Problem description. From the line that holds "How many levels of nesting are there?" to the last line of the data, copy everything exactly; leave out all the rest.

(Entries on basic geometric figures)

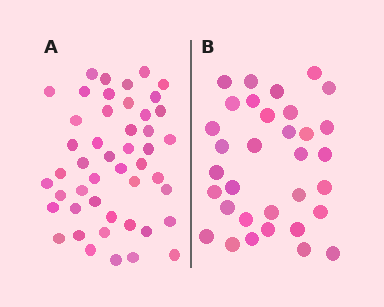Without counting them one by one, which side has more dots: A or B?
Region A (the left region) has more dots.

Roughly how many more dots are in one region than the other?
Region A has approximately 15 more dots than region B.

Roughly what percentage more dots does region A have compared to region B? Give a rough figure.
About 40% more.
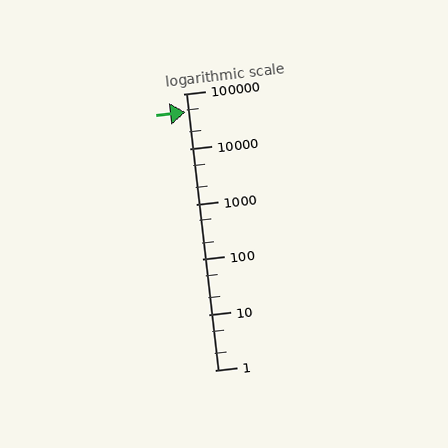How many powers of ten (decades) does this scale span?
The scale spans 5 decades, from 1 to 100000.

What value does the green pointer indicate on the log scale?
The pointer indicates approximately 46000.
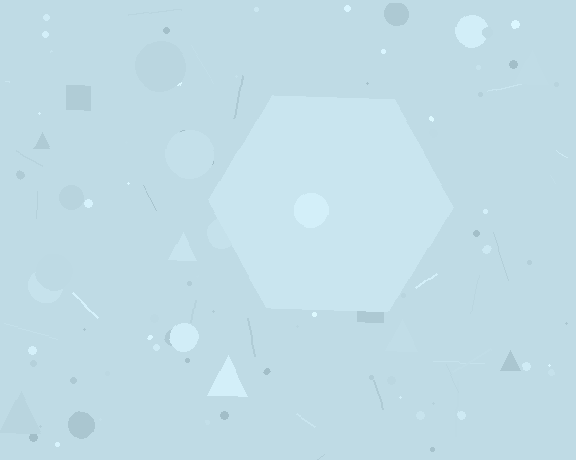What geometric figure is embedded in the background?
A hexagon is embedded in the background.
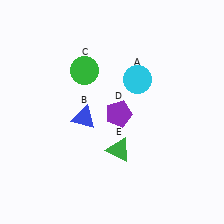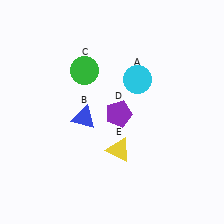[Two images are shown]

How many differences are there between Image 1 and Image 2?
There is 1 difference between the two images.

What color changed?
The triangle (E) changed from green in Image 1 to yellow in Image 2.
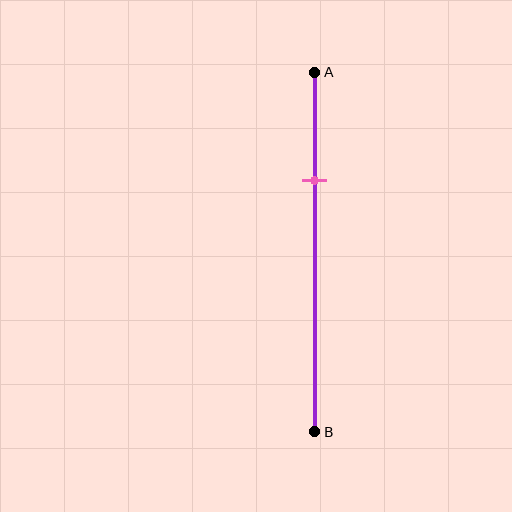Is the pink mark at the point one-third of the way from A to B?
No, the mark is at about 30% from A, not at the 33% one-third point.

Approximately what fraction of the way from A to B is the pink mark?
The pink mark is approximately 30% of the way from A to B.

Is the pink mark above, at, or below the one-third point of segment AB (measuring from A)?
The pink mark is above the one-third point of segment AB.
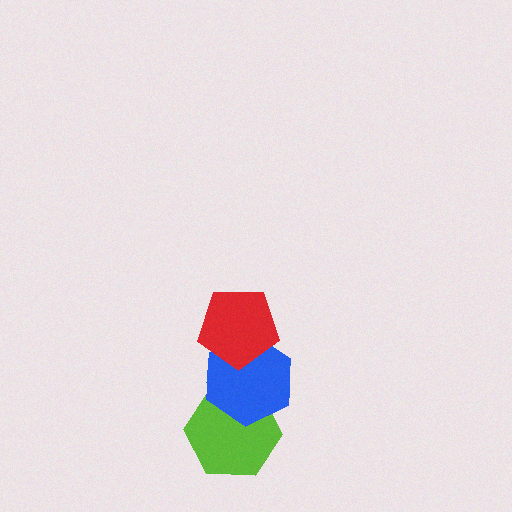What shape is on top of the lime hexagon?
The blue hexagon is on top of the lime hexagon.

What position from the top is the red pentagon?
The red pentagon is 1st from the top.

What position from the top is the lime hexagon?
The lime hexagon is 3rd from the top.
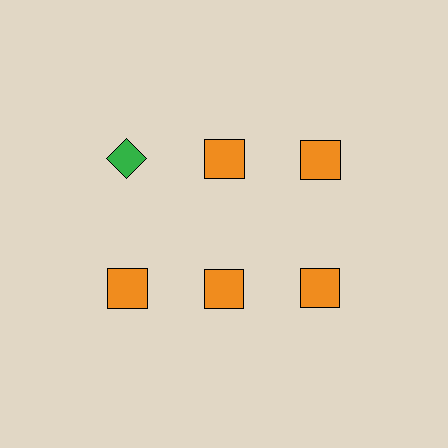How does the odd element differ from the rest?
It differs in both color (green instead of orange) and shape (diamond instead of square).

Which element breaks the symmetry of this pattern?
The green diamond in the top row, leftmost column breaks the symmetry. All other shapes are orange squares.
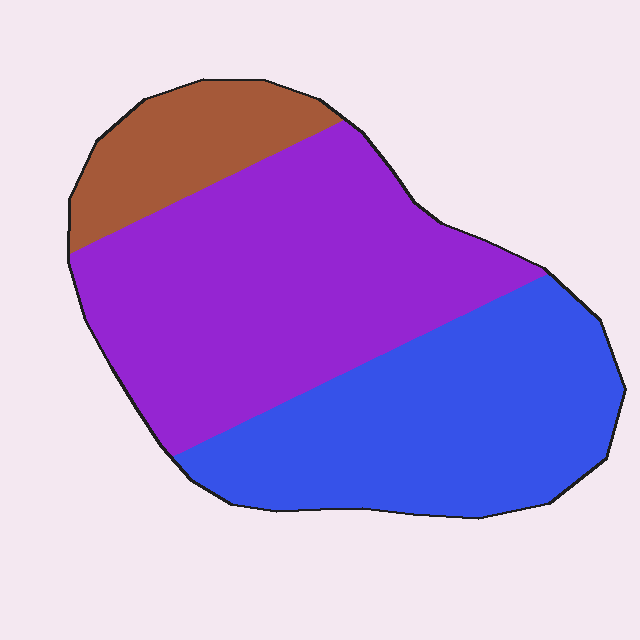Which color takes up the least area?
Brown, at roughly 15%.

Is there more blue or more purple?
Purple.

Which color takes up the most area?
Purple, at roughly 50%.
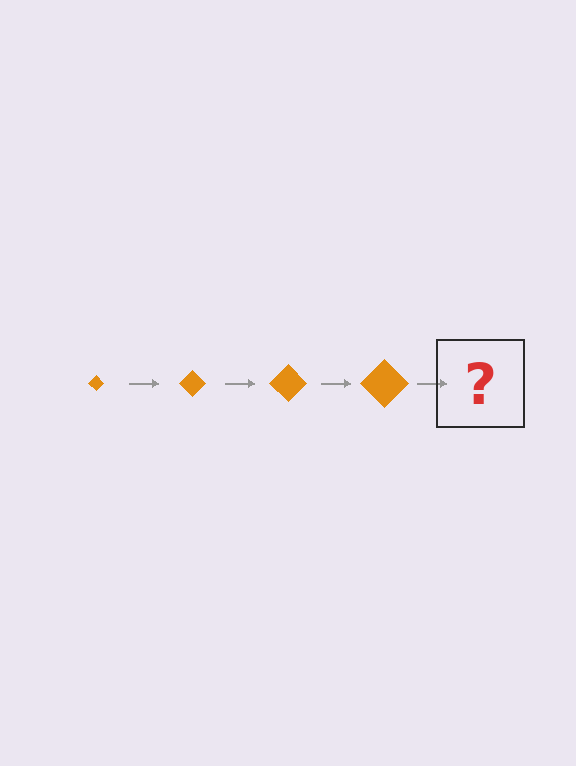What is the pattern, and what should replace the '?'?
The pattern is that the diamond gets progressively larger each step. The '?' should be an orange diamond, larger than the previous one.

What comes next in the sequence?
The next element should be an orange diamond, larger than the previous one.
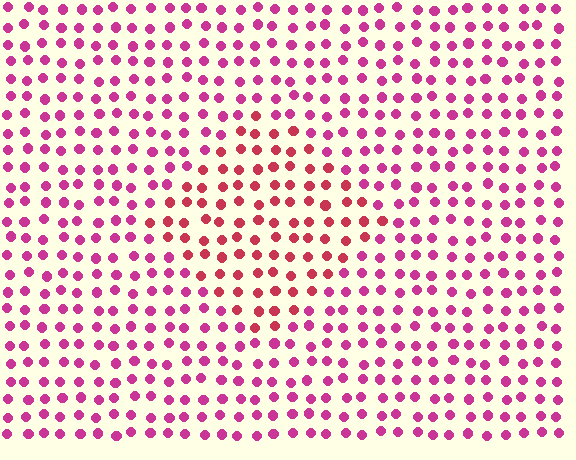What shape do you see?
I see a diamond.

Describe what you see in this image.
The image is filled with small magenta elements in a uniform arrangement. A diamond-shaped region is visible where the elements are tinted to a slightly different hue, forming a subtle color boundary.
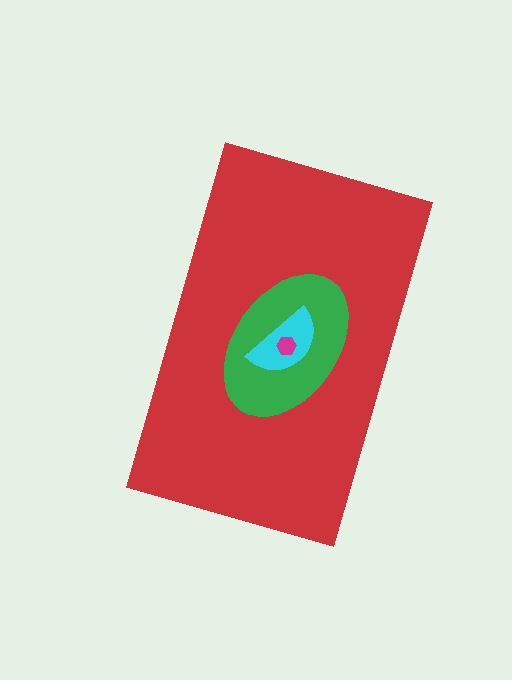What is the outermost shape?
The red rectangle.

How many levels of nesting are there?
4.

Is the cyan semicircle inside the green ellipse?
Yes.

Result below.
How many levels of nesting are there?
4.

Is the cyan semicircle inside the green ellipse?
Yes.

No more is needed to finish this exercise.